▶ _BRIEF_:
Where the line containing "What comes next in the sequence?" appears, begin retyping; continue exactly through the final line of the data. Omit every picture.

==== DATASET ====

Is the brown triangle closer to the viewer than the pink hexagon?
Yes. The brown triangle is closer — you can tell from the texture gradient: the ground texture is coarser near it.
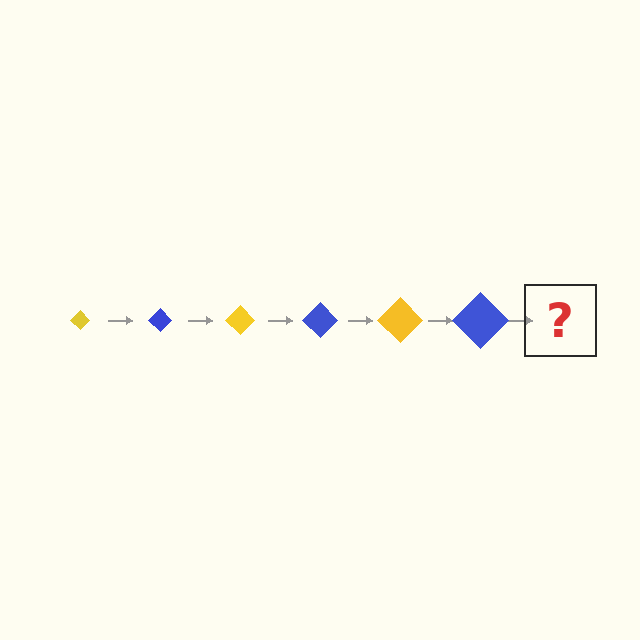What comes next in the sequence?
The next element should be a yellow diamond, larger than the previous one.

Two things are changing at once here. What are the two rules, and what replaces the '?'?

====

▶ _RESPONSE TO THIS EXERCISE_:
What comes next in the sequence?
The next element should be a yellow diamond, larger than the previous one.

Two things are changing at once here. What are the two rules, and what replaces the '?'?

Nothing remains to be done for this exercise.